[START ROWS]
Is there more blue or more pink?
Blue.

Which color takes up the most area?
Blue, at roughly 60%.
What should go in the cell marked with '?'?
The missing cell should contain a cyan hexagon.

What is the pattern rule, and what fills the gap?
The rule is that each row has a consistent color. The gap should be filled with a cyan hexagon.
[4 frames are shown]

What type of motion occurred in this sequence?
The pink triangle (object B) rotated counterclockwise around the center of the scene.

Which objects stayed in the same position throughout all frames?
[END ROWS]
[START ROWS]
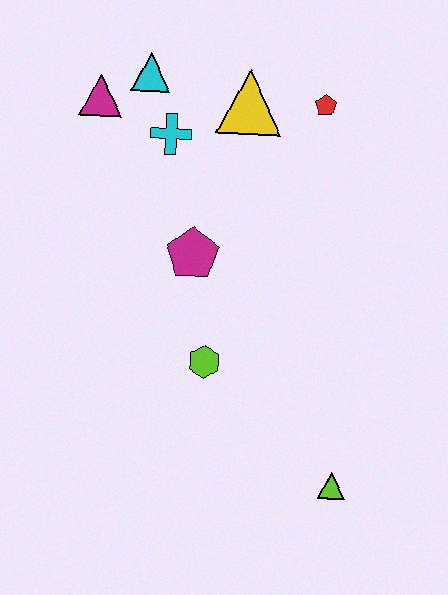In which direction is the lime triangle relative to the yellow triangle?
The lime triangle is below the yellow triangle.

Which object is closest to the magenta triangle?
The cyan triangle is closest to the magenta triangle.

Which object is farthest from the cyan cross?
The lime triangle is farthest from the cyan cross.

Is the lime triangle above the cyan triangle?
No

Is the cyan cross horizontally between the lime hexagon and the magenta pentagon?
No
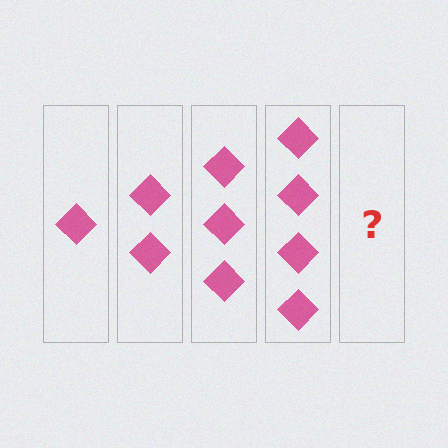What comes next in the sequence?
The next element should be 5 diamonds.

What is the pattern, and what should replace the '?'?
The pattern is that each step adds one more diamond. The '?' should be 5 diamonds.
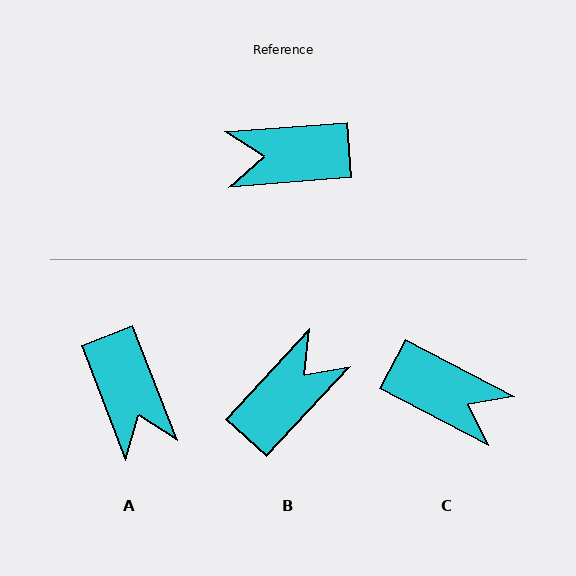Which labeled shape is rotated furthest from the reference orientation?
[END ROWS]
- [JOB] Copy out precisely the lines from the line with "Is there more blue or more pink?" to the line with "Which objects stayed" in the material above, including those two lines and omitting all the rest.

- [PROBLEM SOLUTION]
Is there more blue or more pink?
Blue.

Which color takes up the most area?
Blue, at roughly 60%.
What should go in the cell marked with '?'?
The missing cell should contain a cyan hexagon.

What is the pattern rule, and what fills the gap?
The rule is that each row has a consistent color. The gap should be filled with a cyan hexagon.
[4 frames are shown]

What type of motion occurred in this sequence?
The pink triangle (object B) rotated counterclockwise around the center of the scene.

Which objects stayed in the same position throughout all frames?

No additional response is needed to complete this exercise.